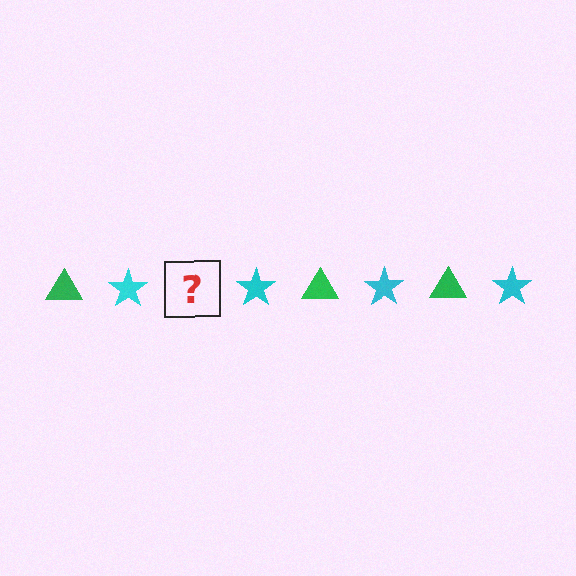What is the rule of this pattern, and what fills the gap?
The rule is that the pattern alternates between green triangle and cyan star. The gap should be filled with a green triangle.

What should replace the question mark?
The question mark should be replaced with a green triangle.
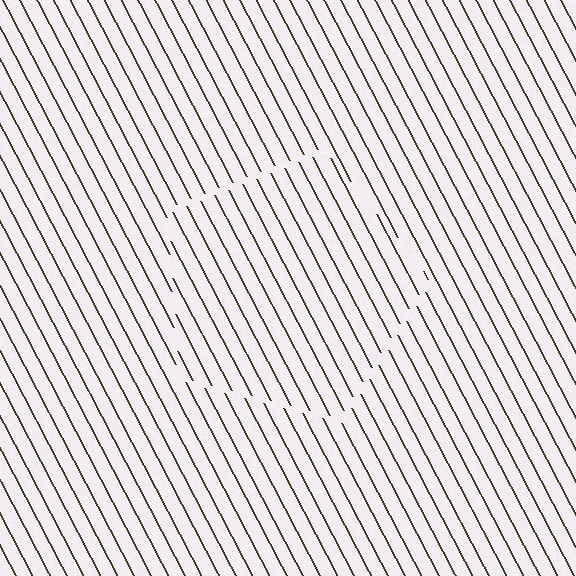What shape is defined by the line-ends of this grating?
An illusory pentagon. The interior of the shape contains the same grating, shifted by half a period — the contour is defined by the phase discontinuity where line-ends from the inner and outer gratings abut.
• • • • •
# [Exercise goal]
Except for the pictures, reproduce every line exactly.

# [In response]
What is the rule of this pattern, and what fills the gap?
The rule is that the pattern alternates between green triangle and cyan star. The gap should be filled with a green triangle.

What should replace the question mark?
The question mark should be replaced with a green triangle.
What shape is defined by the line-ends of this grating?
An illusory pentagon. The interior of the shape contains the same grating, shifted by half a period — the contour is defined by the phase discontinuity where line-ends from the inner and outer gratings abut.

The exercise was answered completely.